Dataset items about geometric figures
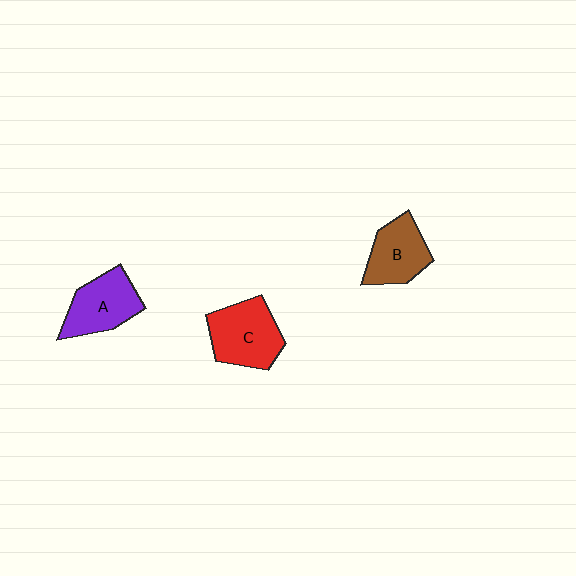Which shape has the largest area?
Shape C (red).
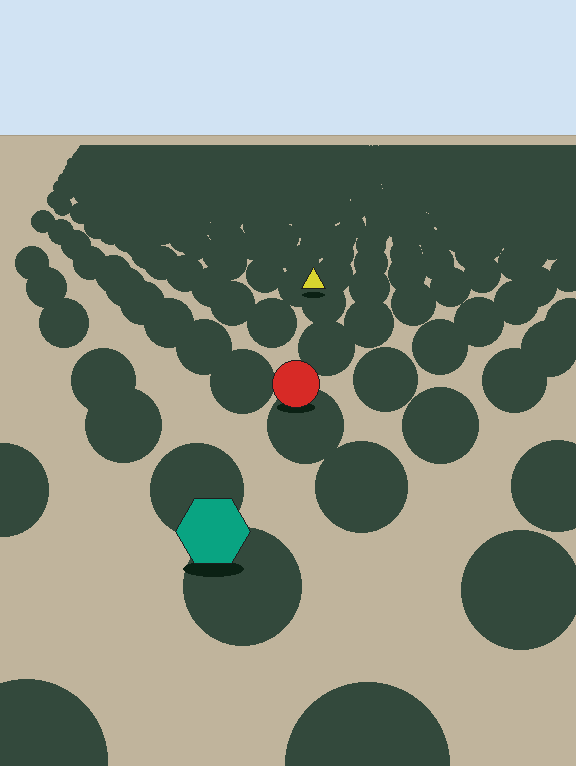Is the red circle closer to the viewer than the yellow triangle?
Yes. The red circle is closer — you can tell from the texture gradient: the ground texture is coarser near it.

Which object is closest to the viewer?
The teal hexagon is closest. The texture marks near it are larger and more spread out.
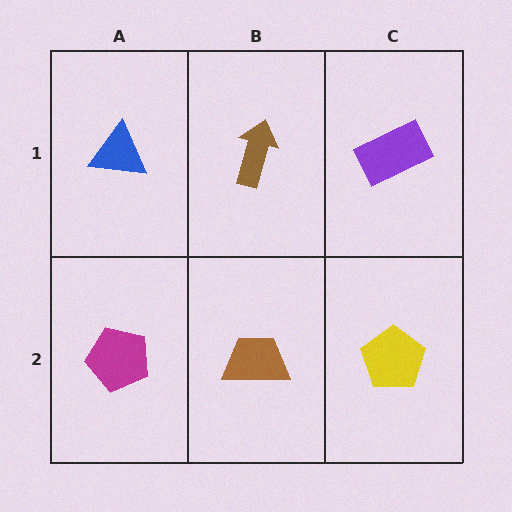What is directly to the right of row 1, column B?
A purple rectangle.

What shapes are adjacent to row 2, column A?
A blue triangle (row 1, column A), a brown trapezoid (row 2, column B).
==
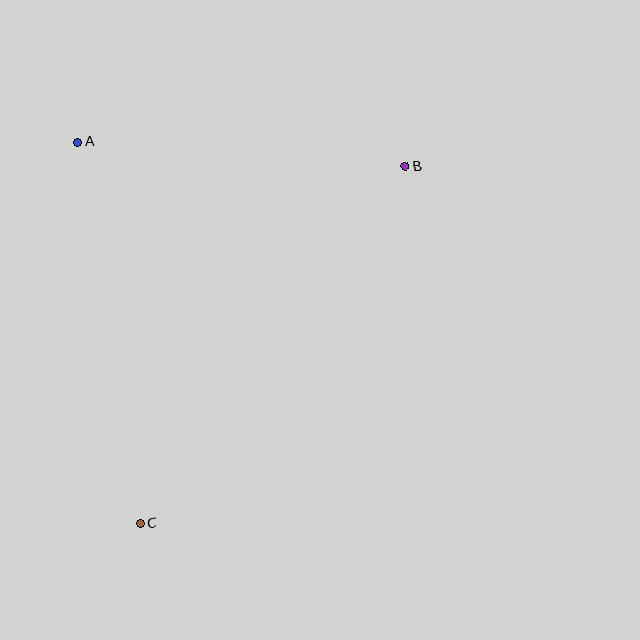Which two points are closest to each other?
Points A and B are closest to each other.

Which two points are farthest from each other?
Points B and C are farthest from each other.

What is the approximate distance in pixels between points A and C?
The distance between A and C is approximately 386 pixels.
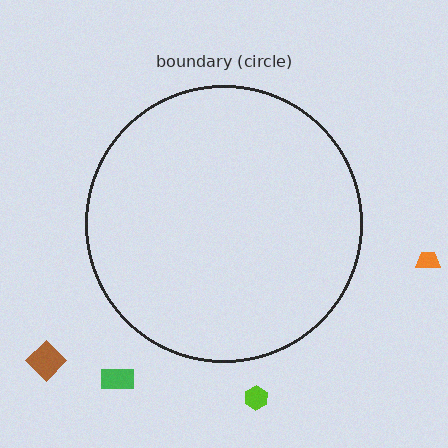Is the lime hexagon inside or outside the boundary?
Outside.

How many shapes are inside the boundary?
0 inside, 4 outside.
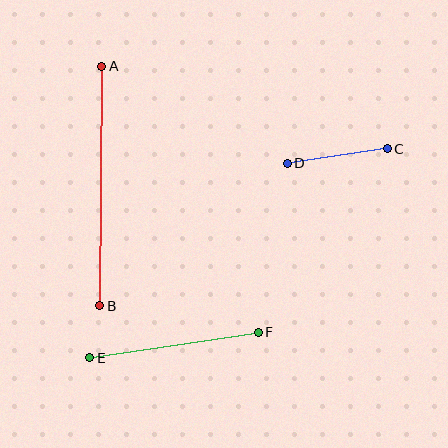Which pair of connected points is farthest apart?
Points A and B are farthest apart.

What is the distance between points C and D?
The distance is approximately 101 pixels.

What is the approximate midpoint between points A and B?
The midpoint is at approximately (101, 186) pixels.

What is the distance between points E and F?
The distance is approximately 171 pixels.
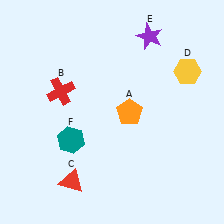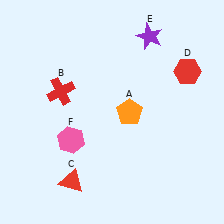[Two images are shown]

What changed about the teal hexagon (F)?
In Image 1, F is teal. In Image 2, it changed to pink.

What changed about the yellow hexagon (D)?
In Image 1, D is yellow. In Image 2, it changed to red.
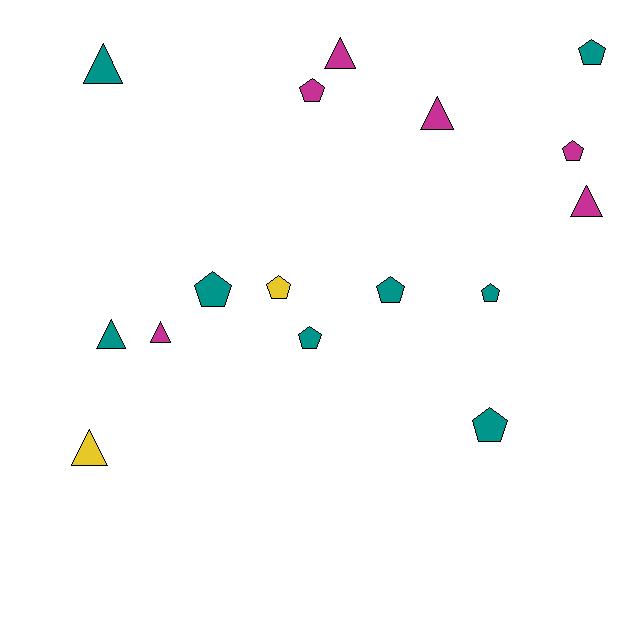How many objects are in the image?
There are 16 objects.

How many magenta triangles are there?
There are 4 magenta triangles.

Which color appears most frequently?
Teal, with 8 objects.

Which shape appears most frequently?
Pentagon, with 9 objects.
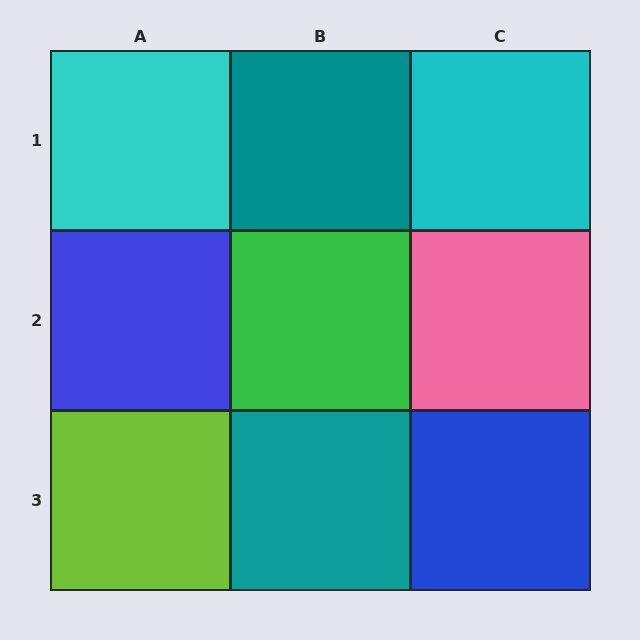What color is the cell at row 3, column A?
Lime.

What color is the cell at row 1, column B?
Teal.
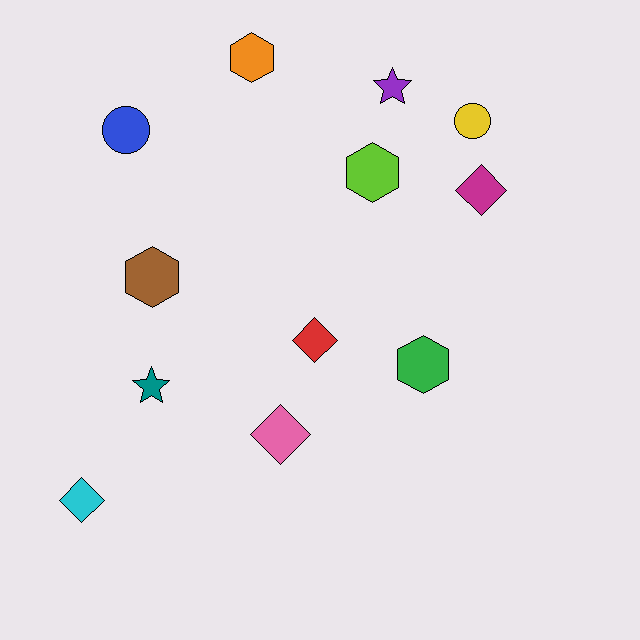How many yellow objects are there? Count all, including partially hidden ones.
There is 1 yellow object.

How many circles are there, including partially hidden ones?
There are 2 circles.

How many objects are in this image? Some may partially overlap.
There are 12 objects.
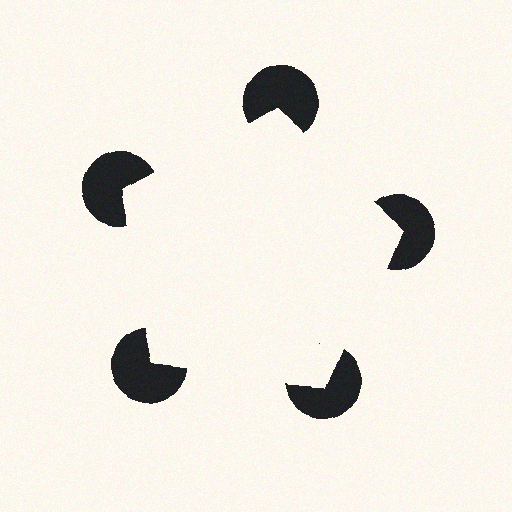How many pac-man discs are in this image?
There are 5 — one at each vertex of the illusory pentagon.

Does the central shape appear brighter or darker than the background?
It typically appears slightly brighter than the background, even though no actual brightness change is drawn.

EXERCISE BRIEF
Skip all pictures. Output only the lines from the one containing "Which pair of" to the one containing "[Two images are shown]", both lines included.

ANSWER BELOW
Which pair of connected points is farthest apart?
Points A and B are farthest apart.

What is the distance between points C and D?
The distance is approximately 101 pixels.

What is the approximate midpoint between points A and B?
The midpoint is at approximately (101, 186) pixels.

What is the distance between points E and F?
The distance is approximately 171 pixels.
[Two images are shown]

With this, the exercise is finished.